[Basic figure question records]
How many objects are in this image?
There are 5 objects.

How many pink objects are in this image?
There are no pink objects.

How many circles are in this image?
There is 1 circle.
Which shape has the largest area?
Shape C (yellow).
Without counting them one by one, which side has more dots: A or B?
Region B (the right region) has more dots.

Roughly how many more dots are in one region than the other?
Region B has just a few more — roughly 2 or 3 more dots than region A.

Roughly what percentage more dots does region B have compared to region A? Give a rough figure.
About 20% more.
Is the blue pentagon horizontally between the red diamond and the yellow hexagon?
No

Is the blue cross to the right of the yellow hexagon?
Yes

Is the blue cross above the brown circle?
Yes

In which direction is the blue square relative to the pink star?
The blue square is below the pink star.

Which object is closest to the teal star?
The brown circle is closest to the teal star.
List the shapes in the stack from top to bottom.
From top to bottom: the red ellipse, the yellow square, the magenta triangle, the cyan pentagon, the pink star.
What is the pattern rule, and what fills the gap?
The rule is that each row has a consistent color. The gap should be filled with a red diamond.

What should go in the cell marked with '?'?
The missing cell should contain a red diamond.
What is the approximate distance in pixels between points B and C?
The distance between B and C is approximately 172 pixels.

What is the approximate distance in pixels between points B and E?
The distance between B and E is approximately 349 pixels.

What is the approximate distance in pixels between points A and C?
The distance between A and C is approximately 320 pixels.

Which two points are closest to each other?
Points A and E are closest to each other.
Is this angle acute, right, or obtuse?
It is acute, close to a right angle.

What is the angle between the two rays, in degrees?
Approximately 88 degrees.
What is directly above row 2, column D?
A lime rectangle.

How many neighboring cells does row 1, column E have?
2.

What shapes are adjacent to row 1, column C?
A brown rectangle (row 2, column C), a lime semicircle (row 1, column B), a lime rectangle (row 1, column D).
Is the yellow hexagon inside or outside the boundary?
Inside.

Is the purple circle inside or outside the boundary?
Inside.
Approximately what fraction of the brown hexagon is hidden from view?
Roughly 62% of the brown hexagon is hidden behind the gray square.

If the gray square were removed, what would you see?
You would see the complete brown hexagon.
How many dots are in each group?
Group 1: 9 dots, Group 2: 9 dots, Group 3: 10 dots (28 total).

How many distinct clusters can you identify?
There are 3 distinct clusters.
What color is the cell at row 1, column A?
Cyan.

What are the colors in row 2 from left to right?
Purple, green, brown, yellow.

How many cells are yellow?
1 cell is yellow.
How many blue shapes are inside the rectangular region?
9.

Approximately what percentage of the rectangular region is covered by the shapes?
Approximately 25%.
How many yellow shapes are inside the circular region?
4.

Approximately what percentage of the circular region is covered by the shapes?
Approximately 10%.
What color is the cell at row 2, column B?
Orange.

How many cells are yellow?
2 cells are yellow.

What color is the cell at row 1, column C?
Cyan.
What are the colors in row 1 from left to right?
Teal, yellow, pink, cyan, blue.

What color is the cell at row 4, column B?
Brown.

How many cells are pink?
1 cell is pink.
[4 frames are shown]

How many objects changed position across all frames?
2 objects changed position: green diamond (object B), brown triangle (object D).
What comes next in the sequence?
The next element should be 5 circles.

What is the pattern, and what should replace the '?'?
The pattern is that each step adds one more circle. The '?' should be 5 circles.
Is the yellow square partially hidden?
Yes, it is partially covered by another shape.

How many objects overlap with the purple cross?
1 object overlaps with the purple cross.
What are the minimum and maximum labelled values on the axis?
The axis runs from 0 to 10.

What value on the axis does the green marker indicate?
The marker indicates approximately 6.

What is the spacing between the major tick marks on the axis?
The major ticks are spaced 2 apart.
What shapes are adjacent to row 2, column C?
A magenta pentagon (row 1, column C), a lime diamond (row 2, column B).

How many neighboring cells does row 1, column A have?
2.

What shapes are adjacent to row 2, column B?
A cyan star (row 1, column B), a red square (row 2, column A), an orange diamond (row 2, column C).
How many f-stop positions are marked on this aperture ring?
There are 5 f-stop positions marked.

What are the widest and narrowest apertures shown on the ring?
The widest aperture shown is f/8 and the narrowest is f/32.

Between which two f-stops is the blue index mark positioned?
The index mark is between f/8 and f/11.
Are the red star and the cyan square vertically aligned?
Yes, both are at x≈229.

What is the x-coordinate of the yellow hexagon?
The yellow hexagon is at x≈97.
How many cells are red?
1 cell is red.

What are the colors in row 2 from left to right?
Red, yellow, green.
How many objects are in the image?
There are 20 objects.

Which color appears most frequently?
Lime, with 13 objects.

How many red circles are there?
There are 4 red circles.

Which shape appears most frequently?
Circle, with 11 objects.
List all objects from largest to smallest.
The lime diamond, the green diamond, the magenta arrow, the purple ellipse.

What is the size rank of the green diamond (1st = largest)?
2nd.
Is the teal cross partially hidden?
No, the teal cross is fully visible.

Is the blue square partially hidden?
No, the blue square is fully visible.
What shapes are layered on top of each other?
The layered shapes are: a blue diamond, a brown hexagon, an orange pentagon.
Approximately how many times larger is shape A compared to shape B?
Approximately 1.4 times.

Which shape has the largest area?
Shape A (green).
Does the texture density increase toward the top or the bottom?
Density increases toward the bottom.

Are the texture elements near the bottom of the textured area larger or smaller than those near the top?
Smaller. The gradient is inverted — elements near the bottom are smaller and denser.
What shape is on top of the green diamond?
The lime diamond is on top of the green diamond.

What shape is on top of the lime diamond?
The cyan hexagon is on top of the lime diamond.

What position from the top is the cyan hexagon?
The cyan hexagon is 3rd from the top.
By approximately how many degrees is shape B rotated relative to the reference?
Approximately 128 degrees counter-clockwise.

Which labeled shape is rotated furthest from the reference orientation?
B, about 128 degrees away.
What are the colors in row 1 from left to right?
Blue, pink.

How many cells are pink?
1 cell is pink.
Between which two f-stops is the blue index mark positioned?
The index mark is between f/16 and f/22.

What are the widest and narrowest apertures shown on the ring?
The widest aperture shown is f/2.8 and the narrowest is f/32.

• **Exercise aim**:
Would you please give all of the records again exactly as they stand?

• **Answer to this problem**:
How many objects are in this image?
There are 5 objects.

How many pink objects are in this image?
There are no pink objects.

How many circles are in this image?
There is 1 circle.
Which shape has the largest area?
Shape C (yellow).
Without counting them one by one, which side has more dots: A or B?
Region B (the right region) has more dots.

Roughly how many more dots are in one region than the other?
Region B has just a few more — roughly 2 or 3 more dots than region A.

Roughly what percentage more dots does region B have compared to region A? Give a rough figure.
About 20% more.
Is the blue pentagon horizontally between the red diamond and the yellow hexagon?
No

Is the blue cross to the right of the yellow hexagon?
Yes

Is the blue cross above the brown circle?
Yes

In which direction is the blue square relative to the pink star?
The blue square is below the pink star.

Which object is closest to the teal star?
The brown circle is closest to the teal star.
List the shapes in the stack from top to bottom.
From top to bottom: the red ellipse, the yellow square, the magenta triangle, the cyan pentagon, the pink star.
What is the pattern rule, and what fills the gap?
The rule is that each row has a consistent color. The gap should be filled with a red diamond.

What should go in the cell marked with '?'?
The missing cell should contain a red diamond.
What is the approximate distance in pixels between points B and C?
The distance between B and C is approximately 172 pixels.

What is the approximate distance in pixels between points B and E?
The distance between B and E is approximately 349 pixels.

What is the approximate distance in pixels between points A and C?
The distance between A and C is approximately 320 pixels.

Which two points are closest to each other?
Points A and E are closest to each other.
Is this angle acute, right, or obtuse?
It is acute, close to a right angle.

What is the angle between the two rays, in degrees?
Approximately 88 degrees.
What is directly above row 2, column D?
A lime rectangle.

How many neighboring cells does row 1, column E have?
2.

What shapes are adjacent to row 1, column C?
A brown rectangle (row 2, column C), a lime semicircle (row 1, column B), a lime rectangle (row 1, column D).
Is the yellow hexagon inside or outside the boundary?
Inside.

Is the purple circle inside or outside the boundary?
Inside.
Approximately what fraction of the brown hexagon is hidden from view?
Roughly 62% of the brown hexagon is hidden behind the gray square.

If the gray square were removed, what would you see?
You would see the complete brown hexagon.
How many dots are in each group?
Group 1: 9 dots, Group 2: 9 dots, Group 3: 10 dots (28 total).

How many distinct clusters can you identify?
There are 3 distinct clusters.
What color is the cell at row 1, column A?
Cyan.

What are the colors in row 2 from left to right?
Purple, green, brown, yellow.

How many cells are yellow?
1 cell is yellow.
How many blue shapes are inside the rectangular region?
9.

Approximately what percentage of the rectangular region is covered by the shapes?
Approximately 25%.
How many yellow shapes are inside the circular region?
4.

Approximately what percentage of the circular region is covered by the shapes?
Approximately 10%.
What color is the cell at row 2, column B?
Orange.

How many cells are yellow?
2 cells are yellow.

What color is the cell at row 1, column C?
Cyan.
What are the colors in row 1 from left to right?
Teal, yellow, pink, cyan, blue.

What color is the cell at row 4, column B?
Brown.

How many cells are pink?
1 cell is pink.
[4 frames are shown]

How many objects changed position across all frames?
2 objects changed position: green diamond (object B), brown triangle (object D).
What comes next in the sequence?
The next element should be 5 circles.

What is the pattern, and what should replace the '?'?
The pattern is that each step adds one more circle. The '?' should be 5 circles.
Is the yellow square partially hidden?
Yes, it is partially covered by another shape.

How many objects overlap with the purple cross?
1 object overlaps with the purple cross.
What are the minimum and maximum labelled values on the axis?
The axis runs from 0 to 10.

What value on the axis does the green marker indicate?
The marker indicates approximately 6.

What is the spacing between the major tick marks on the axis?
The major ticks are spaced 2 apart.
What shapes are adjacent to row 2, column C?
A magenta pentagon (row 1, column C), a lime diamond (row 2, column B).

How many neighboring cells does row 1, column A have?
2.

What shapes are adjacent to row 2, column B?
A cyan star (row 1, column B), a red square (row 2, column A), an orange diamond (row 2, column C).
How many f-stop positions are marked on this aperture ring?
There are 5 f-stop positions marked.

What are the widest and narrowest apertures shown on the ring?
The widest aperture shown is f/8 and the narrowest is f/32.

Between which two f-stops is the blue index mark positioned?
The index mark is between f/8 and f/11.
Are the red star and the cyan square vertically aligned?
Yes, both are at x≈229.

What is the x-coordinate of the yellow hexagon?
The yellow hexagon is at x≈97.
How many cells are red?
1 cell is red.

What are the colors in row 2 from left to right?
Red, yellow, green.
How many objects are in the image?
There are 20 objects.

Which color appears most frequently?
Lime, with 13 objects.

How many red circles are there?
There are 4 red circles.

Which shape appears most frequently?
Circle, with 11 objects.
List all objects from largest to smallest.
The lime diamond, the green diamond, the magenta arrow, the purple ellipse.

What is the size rank of the green diamond (1st = largest)?
2nd.
Is the teal cross partially hidden?
No, the teal cross is fully visible.

Is the blue square partially hidden?
No, the blue square is fully visible.
What shapes are layered on top of each other?
The layered shapes are: a blue diamond, a brown hexagon, an orange pentagon.
Approximately how many times larger is shape A compared to shape B?
Approximately 1.4 times.

Which shape has the largest area?
Shape A (green).
Does the texture density increase toward the top or the bottom?
Density increases toward the bottom.

Are the texture elements near the bottom of the textured area larger or smaller than those near the top?
Smaller. The gradient is inverted — elements near the bottom are smaller and denser.
What shape is on top of the green diamond?
The lime diamond is on top of the green diamond.

What shape is on top of the lime diamond?
The cyan hexagon is on top of the lime diamond.

What position from the top is the cyan hexagon?
The cyan hexagon is 3rd from the top.
By approximately how many degrees is shape B rotated relative to the reference?
Approximately 128 degrees counter-clockwise.

Which labeled shape is rotated furthest from the reference orientation?
B, about 128 degrees away.
What are the colors in row 1 from left to right?
Blue, pink.

How many cells are pink?
1 cell is pink.
Between which two f-stops is the blue index mark positioned?
The index mark is between f/16 and f/22.

What are the widest and narrowest apertures shown on the ring?
The widest aperture shown is f/2.8 and the narrowest is f/32.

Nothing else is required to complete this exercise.